Problem statement:
Transcribe only the lines from the line with "[Two images are shown]" through the line with "How many objects", exactly, counting both of those lines as part of the stretch.

Records supplied:
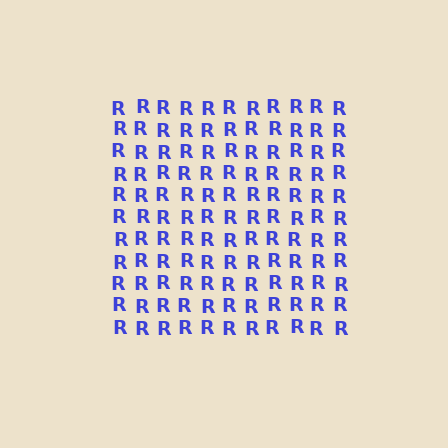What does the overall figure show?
--
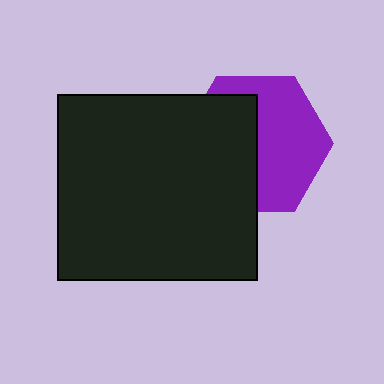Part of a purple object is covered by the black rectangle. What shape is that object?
---
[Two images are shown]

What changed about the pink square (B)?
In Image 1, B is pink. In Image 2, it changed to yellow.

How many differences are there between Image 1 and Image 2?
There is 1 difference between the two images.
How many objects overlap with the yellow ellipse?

Task result:
[Two images are shown]

What changed about the pink square (B)?
In Image 1, B is pink. In Image 2, it changed to yellow.

How many differences are there between Image 1 and Image 2?
There is 1 difference between the two images.
How many objects overlap with the yellow ellipse?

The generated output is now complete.